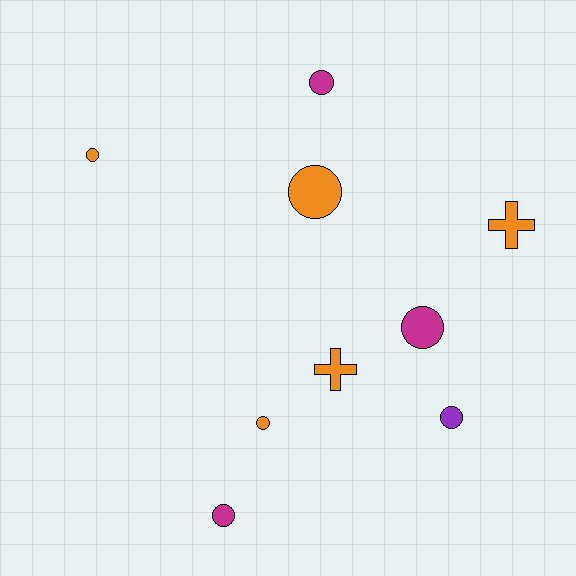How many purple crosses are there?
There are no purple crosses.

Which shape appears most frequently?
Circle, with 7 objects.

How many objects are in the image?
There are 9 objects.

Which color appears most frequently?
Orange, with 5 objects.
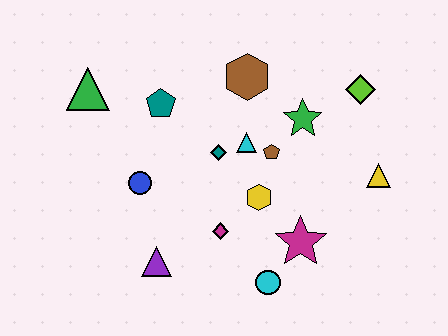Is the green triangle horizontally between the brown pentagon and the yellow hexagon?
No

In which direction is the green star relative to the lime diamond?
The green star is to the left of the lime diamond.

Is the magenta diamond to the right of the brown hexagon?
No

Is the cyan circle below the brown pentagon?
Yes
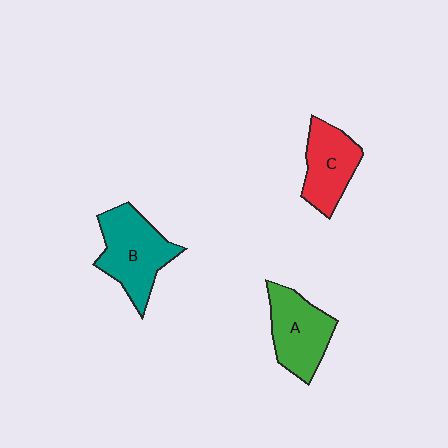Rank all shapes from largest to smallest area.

::::::::::

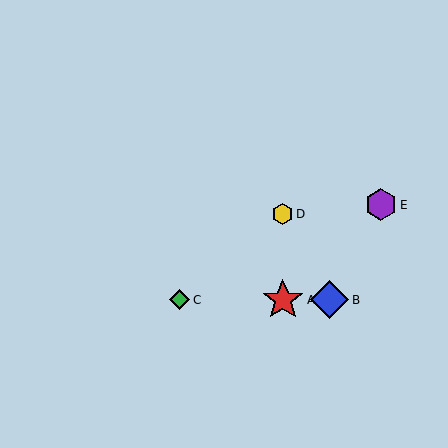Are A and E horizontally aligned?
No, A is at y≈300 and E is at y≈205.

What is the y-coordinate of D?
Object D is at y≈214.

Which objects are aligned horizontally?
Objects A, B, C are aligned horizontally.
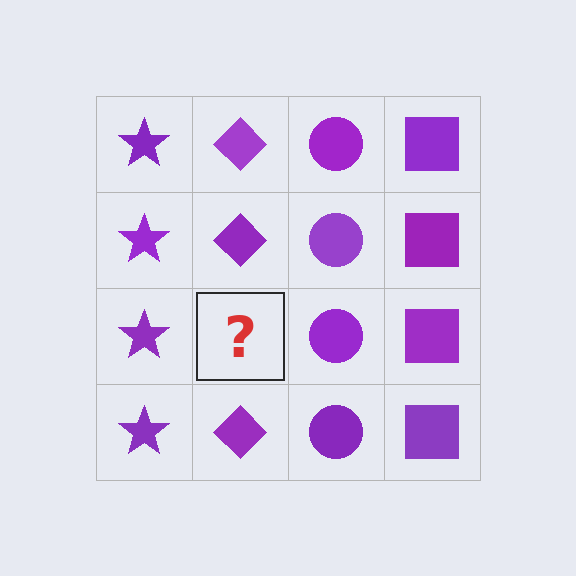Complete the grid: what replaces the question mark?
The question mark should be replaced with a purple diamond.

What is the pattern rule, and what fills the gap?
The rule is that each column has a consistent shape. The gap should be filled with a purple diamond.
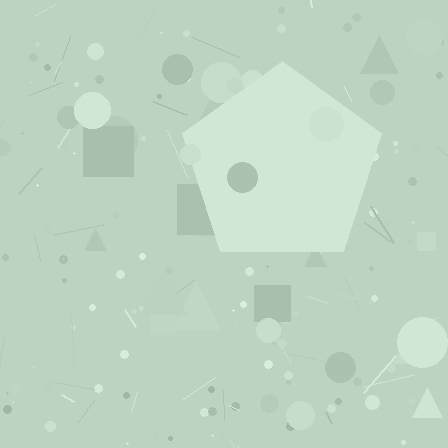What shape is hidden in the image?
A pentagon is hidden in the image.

::::::::::

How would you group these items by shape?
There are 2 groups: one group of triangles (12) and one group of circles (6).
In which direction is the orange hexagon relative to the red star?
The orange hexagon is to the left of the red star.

::::::::::

Request: Write down exactly what the lines above say, from the line holding "Is the cyan circle below the brown pentagon?" through the line holding "Rank all shapes", and nothing more. Do not copy the pictures.

Result of the exercise:
Is the cyan circle below the brown pentagon?
Yes
Rank all shapes from largest to smallest area.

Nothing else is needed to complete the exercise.